PROBLEM DETAILS: Below are some records. Quote exactly the lines from the one that contains "How many curves do the dots suggest?" through the last, both included, and leave out the pictures.

MATERIALS PROVIDED:
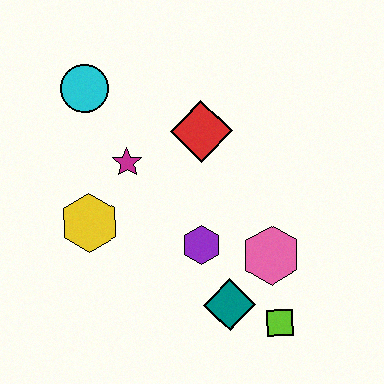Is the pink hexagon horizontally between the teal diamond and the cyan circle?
No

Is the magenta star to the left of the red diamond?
Yes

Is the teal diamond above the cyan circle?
No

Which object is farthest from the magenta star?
The lime square is farthest from the magenta star.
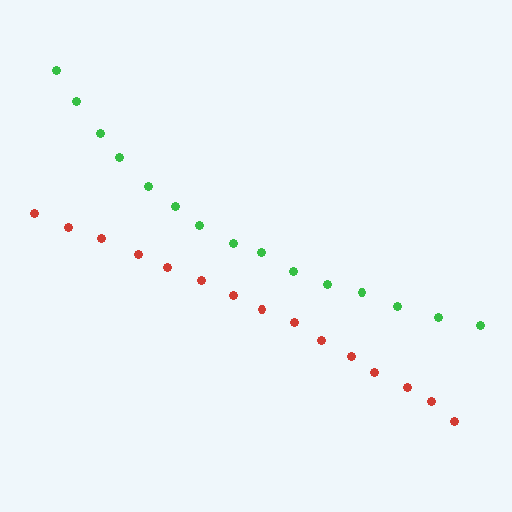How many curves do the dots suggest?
There are 2 distinct paths.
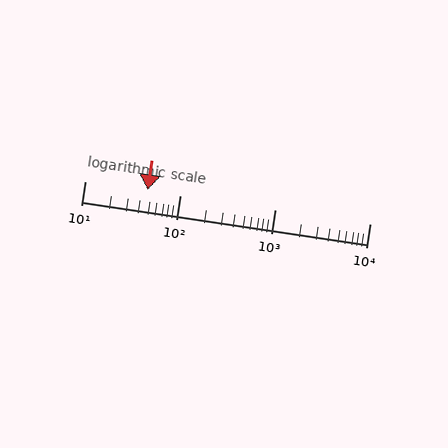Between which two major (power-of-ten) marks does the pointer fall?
The pointer is between 10 and 100.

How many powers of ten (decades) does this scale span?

OUTPUT:
How many curves do the dots suggest?
There are 2 distinct paths.
Between which two major (power-of-ten) marks does the pointer fall?
The pointer is between 10 and 100.

How many powers of ten (decades) does this scale span?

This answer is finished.